* start TASK INPUT *
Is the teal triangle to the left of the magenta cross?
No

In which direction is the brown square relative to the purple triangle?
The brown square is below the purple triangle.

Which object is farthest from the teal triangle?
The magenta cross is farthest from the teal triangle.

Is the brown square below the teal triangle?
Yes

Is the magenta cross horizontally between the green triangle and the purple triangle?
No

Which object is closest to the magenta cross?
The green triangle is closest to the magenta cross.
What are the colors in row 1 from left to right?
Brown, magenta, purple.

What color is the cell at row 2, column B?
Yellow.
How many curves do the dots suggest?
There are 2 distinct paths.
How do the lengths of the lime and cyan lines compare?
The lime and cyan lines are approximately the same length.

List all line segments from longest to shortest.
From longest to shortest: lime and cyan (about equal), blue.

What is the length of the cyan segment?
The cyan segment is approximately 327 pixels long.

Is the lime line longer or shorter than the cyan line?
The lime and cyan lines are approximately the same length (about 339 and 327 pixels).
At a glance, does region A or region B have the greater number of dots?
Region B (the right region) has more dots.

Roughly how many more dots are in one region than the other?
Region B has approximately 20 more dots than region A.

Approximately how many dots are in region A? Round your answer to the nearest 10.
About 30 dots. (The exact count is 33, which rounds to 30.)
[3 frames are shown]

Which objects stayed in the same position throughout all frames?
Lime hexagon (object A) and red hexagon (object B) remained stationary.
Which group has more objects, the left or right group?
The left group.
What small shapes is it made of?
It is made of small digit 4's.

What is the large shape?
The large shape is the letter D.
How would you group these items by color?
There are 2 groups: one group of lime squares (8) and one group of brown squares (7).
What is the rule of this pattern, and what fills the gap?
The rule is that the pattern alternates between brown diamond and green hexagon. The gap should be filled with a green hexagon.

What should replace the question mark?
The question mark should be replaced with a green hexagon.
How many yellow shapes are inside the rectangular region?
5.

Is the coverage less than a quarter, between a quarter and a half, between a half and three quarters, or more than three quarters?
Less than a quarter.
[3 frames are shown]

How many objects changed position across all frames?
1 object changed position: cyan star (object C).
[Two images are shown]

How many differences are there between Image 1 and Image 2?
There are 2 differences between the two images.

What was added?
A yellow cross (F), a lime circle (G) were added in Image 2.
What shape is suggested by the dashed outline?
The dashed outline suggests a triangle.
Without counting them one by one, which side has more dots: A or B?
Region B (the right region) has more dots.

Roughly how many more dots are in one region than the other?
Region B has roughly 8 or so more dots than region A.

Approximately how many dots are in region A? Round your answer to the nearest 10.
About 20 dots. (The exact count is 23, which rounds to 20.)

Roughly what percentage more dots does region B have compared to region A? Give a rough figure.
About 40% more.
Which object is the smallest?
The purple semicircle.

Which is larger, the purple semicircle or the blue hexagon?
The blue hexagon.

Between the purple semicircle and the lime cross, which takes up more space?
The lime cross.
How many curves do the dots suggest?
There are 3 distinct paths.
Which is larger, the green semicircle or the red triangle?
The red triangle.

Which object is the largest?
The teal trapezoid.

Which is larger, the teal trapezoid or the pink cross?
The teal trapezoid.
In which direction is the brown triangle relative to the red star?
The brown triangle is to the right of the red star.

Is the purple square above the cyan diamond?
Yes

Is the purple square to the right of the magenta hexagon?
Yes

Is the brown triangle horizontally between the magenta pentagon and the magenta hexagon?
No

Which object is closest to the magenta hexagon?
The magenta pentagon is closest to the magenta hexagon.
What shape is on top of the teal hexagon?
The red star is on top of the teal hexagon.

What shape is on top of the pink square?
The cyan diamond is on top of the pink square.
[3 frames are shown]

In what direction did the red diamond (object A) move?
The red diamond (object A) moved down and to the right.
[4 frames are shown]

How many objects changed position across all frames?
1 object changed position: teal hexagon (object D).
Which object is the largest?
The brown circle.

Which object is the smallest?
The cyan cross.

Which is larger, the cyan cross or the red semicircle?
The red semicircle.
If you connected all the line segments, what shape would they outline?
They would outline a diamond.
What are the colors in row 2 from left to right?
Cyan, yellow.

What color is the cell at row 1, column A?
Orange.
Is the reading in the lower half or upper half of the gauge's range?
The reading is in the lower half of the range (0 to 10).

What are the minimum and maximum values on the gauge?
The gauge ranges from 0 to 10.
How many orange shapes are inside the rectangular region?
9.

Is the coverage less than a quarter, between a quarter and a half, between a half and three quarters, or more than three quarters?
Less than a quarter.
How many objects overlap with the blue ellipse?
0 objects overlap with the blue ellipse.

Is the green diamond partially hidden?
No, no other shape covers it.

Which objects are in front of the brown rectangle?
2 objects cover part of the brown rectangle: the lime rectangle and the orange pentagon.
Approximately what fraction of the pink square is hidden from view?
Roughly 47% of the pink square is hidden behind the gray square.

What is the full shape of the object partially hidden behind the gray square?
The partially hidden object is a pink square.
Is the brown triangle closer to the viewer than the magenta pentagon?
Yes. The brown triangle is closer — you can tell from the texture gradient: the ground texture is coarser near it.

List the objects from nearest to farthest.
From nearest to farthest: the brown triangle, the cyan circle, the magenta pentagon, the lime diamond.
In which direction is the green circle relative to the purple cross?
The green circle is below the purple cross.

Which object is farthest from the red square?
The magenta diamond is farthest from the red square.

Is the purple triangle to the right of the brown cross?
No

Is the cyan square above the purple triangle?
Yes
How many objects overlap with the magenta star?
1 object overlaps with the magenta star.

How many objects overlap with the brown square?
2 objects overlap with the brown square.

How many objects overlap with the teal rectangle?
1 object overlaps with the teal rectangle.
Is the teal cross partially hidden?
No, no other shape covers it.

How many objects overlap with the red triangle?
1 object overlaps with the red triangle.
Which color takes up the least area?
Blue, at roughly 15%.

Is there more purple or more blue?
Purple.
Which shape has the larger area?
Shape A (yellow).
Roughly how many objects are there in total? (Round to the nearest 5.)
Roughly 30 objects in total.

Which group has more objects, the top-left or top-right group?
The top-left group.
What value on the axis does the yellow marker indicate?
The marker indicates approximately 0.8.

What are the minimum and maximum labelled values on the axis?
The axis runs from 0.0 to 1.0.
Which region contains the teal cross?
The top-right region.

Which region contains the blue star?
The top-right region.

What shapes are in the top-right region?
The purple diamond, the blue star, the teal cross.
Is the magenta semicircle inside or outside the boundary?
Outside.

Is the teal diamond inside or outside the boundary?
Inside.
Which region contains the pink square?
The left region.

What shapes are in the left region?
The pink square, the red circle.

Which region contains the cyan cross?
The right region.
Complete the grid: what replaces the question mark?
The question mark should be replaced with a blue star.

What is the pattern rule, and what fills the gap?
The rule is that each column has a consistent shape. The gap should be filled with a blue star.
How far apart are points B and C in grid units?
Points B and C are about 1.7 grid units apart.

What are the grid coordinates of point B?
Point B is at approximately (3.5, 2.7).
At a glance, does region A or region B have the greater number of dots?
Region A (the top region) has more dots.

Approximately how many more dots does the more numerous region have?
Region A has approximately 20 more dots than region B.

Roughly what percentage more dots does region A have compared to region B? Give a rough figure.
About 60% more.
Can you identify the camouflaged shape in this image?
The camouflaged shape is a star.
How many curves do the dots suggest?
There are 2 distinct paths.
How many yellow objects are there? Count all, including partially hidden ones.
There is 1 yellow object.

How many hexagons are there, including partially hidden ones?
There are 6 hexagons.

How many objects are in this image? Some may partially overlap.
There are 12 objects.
* end TASK INPUT *
TASK REQUIREMENTS
Quote every line from the line containing "Which region contains the cyan cross?" through the closing line of the listing, including both.

OUTPUT OF THE TASK
Which region contains the cyan cross?
The right region.
Complete the grid: what replaces the question mark?
The question mark should be replaced with a blue star.

What is the pattern rule, and what fills the gap?
The rule is that each column has a consistent shape. The gap should be filled with a blue star.
How far apart are points B and C in grid units?
Points B and C are about 1.7 grid units apart.

What are the grid coordinates of point B?
Point B is at approximately (3.5, 2.7).
At a glance, does region A or region B have the greater number of dots?
Region A (the top region) has more dots.

Approximately how many more dots does the more numerous region have?
Region A has approximately 20 more dots than region B.

Roughly what percentage more dots does region A have compared to region B? Give a rough figure.
About 60% more.
Can you identify the camouflaged shape in this image?
The camouflaged shape is a star.
How many curves do the dots suggest?
There are 2 distinct paths.
How many yellow objects are there? Count all, including partially hidden ones.
There is 1 yellow object.

How many hexagons are there, including partially hidden ones?
There are 6 hexagons.

How many objects are in this image? Some may partially overlap.
There are 12 objects.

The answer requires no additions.